> _Task objective_:
Will you transcribe all the entries word for word, skipping the pictures they hold?

> _Entries from a figure question set_:
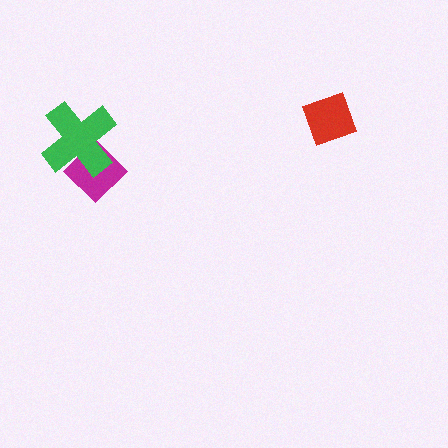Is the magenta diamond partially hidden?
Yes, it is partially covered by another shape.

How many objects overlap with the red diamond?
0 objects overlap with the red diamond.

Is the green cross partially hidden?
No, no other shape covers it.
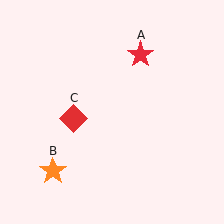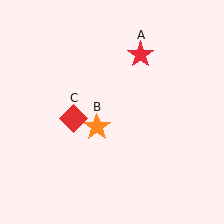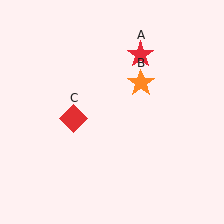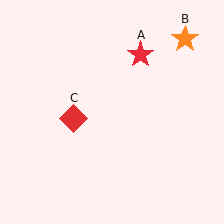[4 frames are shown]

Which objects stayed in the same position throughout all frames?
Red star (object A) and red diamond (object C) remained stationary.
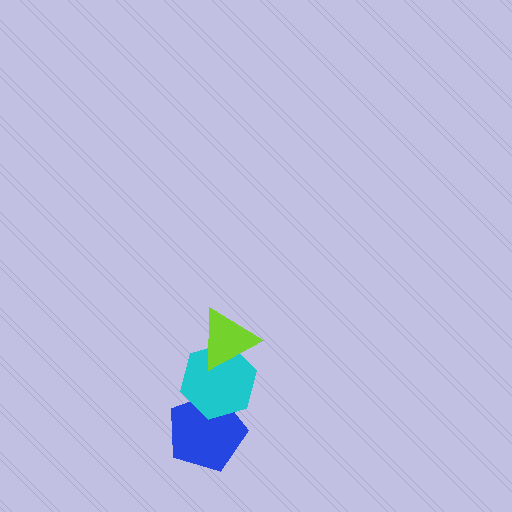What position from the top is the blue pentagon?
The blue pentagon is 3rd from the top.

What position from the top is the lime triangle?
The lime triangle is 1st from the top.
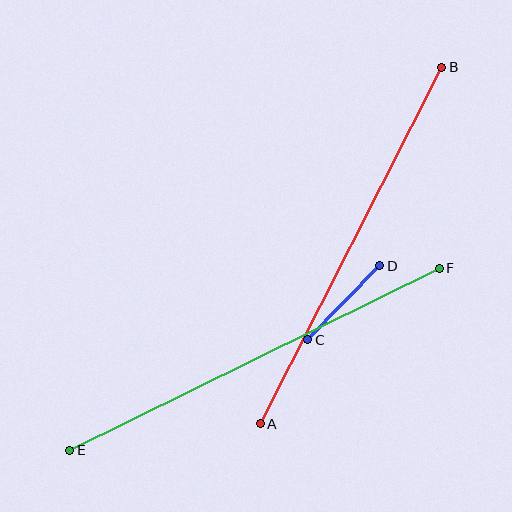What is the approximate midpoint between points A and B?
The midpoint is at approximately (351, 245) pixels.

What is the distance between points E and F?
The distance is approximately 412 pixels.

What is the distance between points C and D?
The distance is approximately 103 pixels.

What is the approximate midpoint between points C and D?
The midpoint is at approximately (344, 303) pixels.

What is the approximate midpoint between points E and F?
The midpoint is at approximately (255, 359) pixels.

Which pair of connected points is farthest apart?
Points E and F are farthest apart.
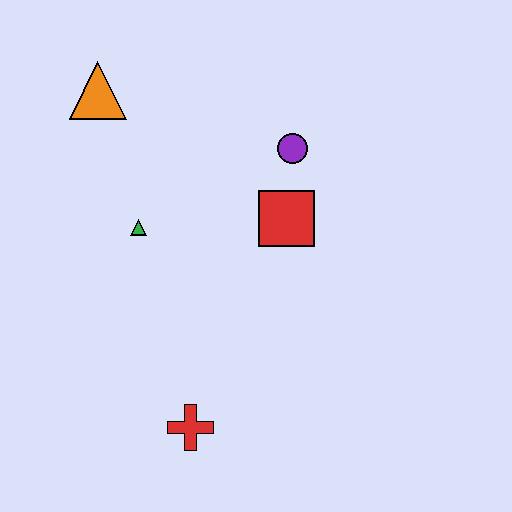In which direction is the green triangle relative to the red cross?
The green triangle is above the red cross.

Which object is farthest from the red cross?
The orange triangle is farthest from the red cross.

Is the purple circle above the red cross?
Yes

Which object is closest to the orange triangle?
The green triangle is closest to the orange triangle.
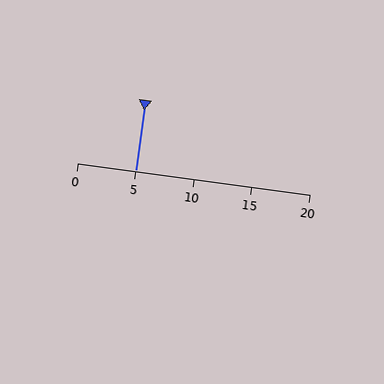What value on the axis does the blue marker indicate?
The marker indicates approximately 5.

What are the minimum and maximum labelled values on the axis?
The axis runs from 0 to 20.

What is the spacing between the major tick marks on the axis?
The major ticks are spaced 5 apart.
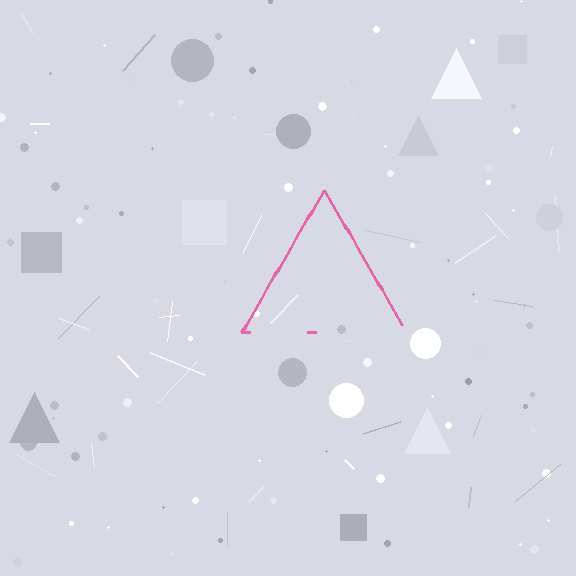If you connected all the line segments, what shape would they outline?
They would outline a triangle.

> _Solution below_:
Is the magenta diamond partially hidden?
Yes, it is partially covered by another shape.

How many objects overlap with the red diamond?
0 objects overlap with the red diamond.

Is the green cross partially hidden?
No, no other shape covers it.
[4 frames are shown]

Which objects stayed in the same position throughout all frames?
Red star (object A) and red diamond (object C) remained stationary.
What position from the top is the blue pentagon?
The blue pentagon is 3rd from the top.

What position from the top is the lime triangle?
The lime triangle is 1st from the top.
What is the approximate midpoint between points A and B?
The midpoint is at approximately (351, 245) pixels.

What is the distance between points E and F?
The distance is approximately 412 pixels.

What is the distance between points C and D?
The distance is approximately 103 pixels.

What is the approximate midpoint between points C and D?
The midpoint is at approximately (344, 303) pixels.

What is the approximate midpoint between points E and F?
The midpoint is at approximately (255, 359) pixels.

Which pair of connected points is farthest apart?
Points E and F are farthest apart.
In which direction is the green triangle relative to the red cross?
The green triangle is above the red cross.

Which object is farthest from the red cross?
The orange triangle is farthest from the red cross.

Is the purple circle above the red cross?
Yes

Which object is closest to the orange triangle?
The green triangle is closest to the orange triangle.
What value on the axis does the blue marker indicate?
The marker indicates approximately 5.

What are the minimum and maximum labelled values on the axis?
The axis runs from 0 to 20.

What is the spacing between the major tick marks on the axis?
The major ticks are spaced 5 apart.
If you connected all the line segments, what shape would they outline?
They would outline a triangle.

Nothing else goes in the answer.